### Exercise aim
Each entry below is to be given again word for word, with no pictures.

Records about rendered figures:

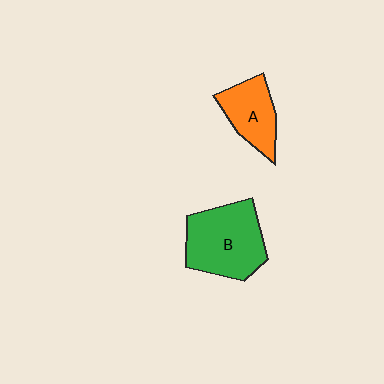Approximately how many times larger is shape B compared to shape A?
Approximately 1.6 times.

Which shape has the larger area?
Shape B (green).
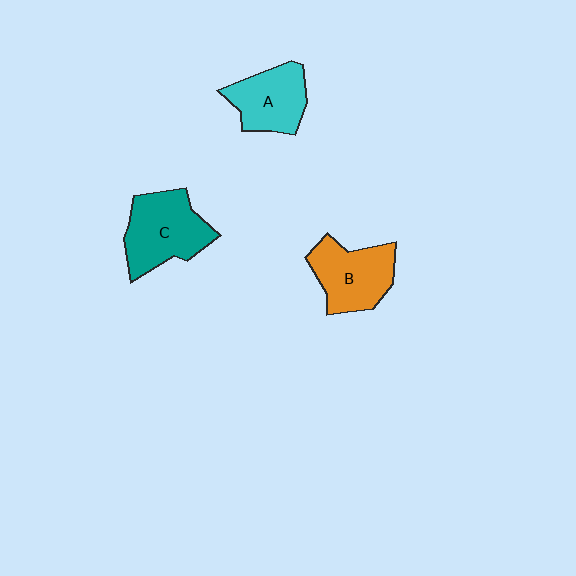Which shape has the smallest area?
Shape A (cyan).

### Problem solution
Approximately how many times larger is shape B compared to shape A?
Approximately 1.6 times.

Which shape has the larger area?
Shape B (green).
Which shape has the smallest area?
Shape A (cyan).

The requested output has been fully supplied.